▶ _OBJECTIVE_:
Your copy should hold exactly the lines from the one containing "Is the purple" to the one containing "What is the angle", inclusive, with no pictures.

▶ _INPUT RECORDS_:

——

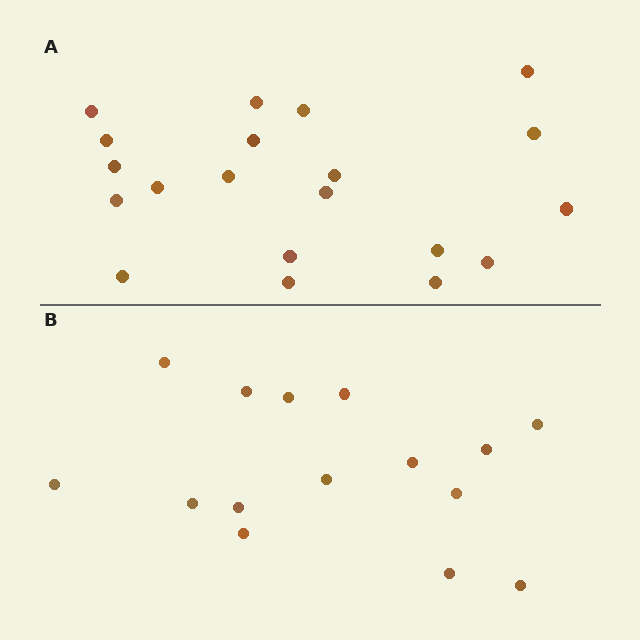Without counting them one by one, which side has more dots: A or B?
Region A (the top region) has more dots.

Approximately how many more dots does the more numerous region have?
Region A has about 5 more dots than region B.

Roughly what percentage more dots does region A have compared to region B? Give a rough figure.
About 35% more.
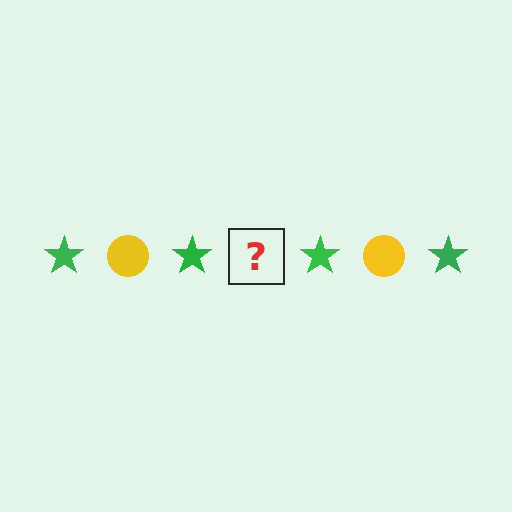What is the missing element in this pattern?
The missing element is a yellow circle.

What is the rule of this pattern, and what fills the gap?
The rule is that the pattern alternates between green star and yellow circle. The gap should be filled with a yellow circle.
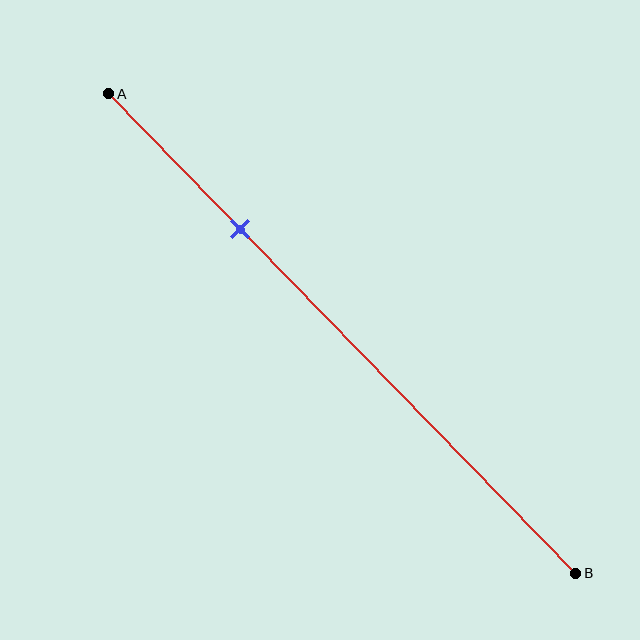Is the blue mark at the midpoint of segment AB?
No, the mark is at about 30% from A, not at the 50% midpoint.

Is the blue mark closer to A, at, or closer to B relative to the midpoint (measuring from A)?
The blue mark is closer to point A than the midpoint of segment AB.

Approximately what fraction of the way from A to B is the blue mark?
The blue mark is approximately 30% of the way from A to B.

——

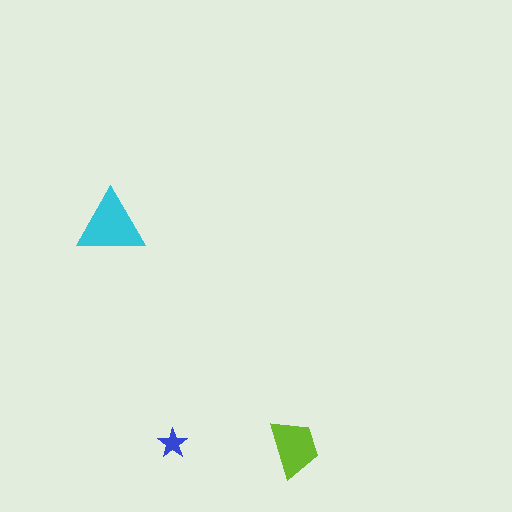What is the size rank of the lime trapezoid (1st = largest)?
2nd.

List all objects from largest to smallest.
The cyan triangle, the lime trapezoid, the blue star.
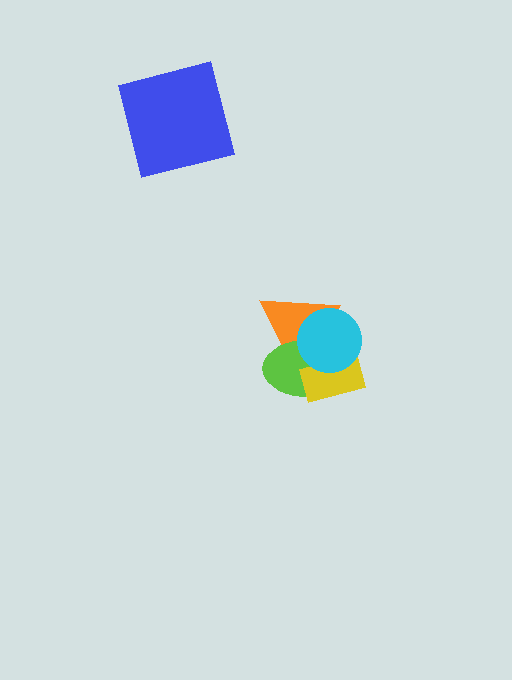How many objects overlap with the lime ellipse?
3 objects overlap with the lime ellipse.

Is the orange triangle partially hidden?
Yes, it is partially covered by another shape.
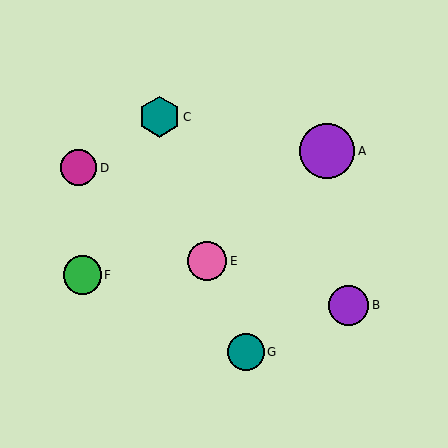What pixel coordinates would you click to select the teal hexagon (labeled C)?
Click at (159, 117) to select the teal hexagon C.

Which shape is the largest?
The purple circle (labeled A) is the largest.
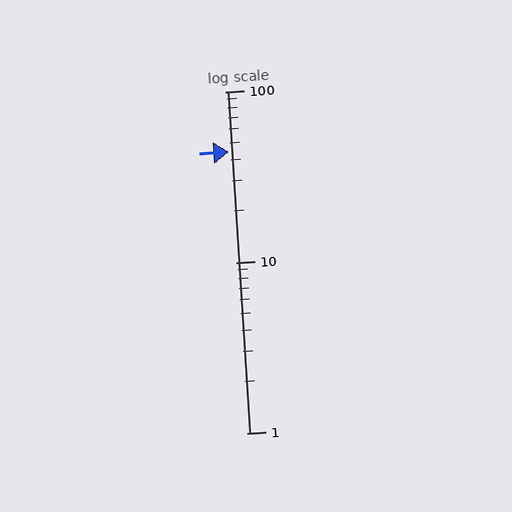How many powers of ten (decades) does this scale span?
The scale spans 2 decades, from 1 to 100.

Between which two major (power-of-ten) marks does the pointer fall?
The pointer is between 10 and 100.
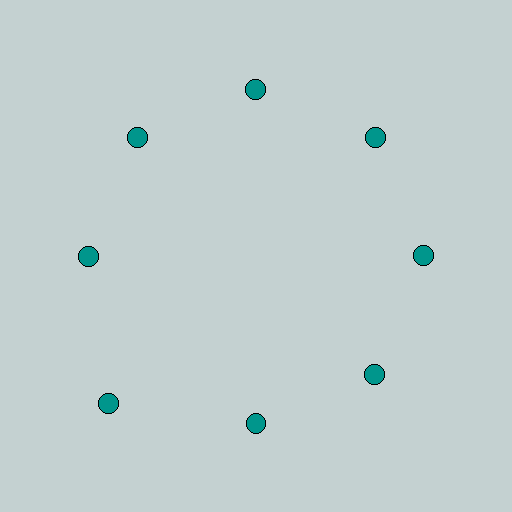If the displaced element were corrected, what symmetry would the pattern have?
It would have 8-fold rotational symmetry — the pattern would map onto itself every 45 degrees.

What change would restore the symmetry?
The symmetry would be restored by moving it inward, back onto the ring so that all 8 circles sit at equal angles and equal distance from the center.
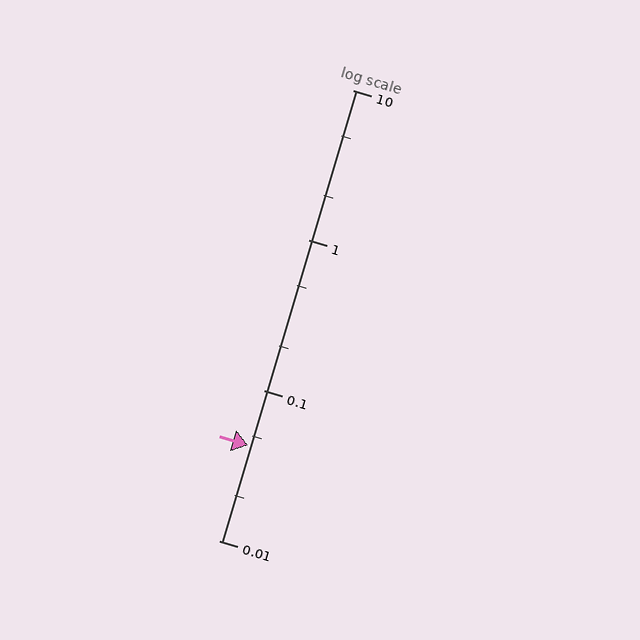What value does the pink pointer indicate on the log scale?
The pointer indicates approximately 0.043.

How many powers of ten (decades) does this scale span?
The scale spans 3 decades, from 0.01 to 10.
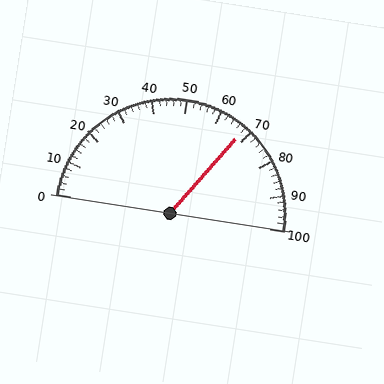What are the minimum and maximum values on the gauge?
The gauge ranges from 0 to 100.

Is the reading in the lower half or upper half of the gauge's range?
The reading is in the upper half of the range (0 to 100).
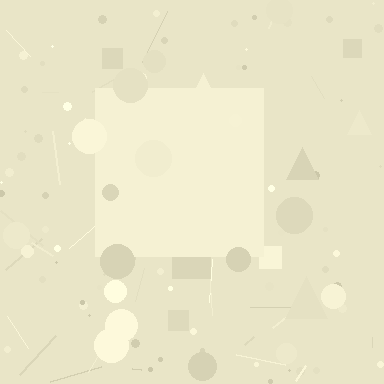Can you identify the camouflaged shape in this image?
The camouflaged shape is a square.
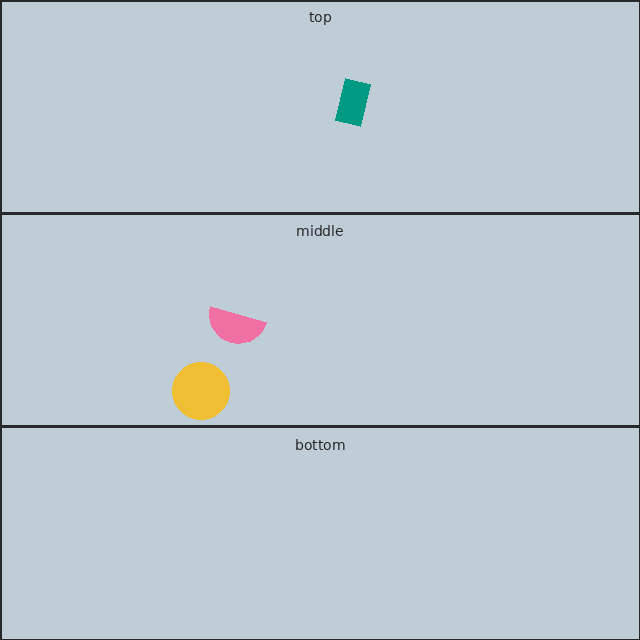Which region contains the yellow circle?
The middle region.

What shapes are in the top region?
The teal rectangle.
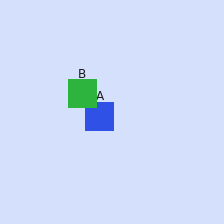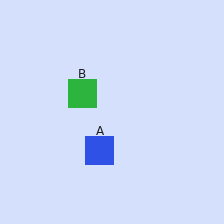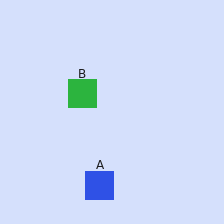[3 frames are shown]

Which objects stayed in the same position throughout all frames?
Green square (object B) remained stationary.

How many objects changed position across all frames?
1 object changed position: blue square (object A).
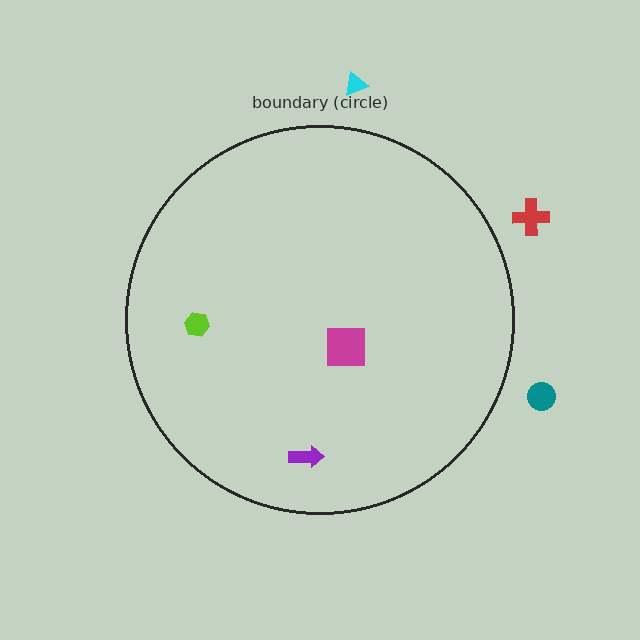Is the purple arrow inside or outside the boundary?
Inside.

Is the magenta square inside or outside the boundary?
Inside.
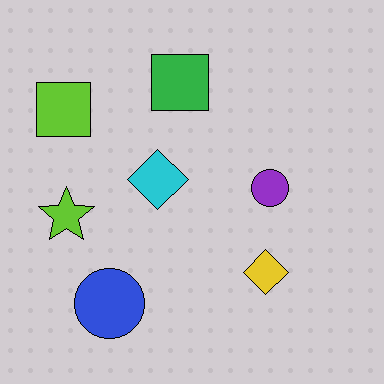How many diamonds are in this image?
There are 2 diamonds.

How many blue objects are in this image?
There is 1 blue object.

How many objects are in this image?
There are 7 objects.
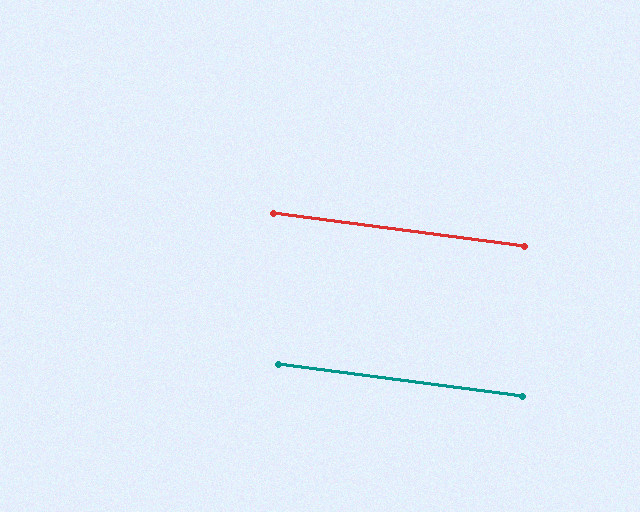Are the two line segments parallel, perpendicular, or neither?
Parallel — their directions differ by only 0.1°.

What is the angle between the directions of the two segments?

——

▶ _SOLUTION TO THIS EXERCISE_:
Is the purple arrow inside or outside the boundary?
Inside.

Is the magenta square inside or outside the boundary?
Inside.
How many diamonds are in this image?
There are 2 diamonds.

How many blue objects are in this image?
There is 1 blue object.

How many objects are in this image?
There are 7 objects.
Are the two line segments parallel, perpendicular, or neither?
Parallel — their directions differ by only 0.1°.

What is the angle between the directions of the two segments?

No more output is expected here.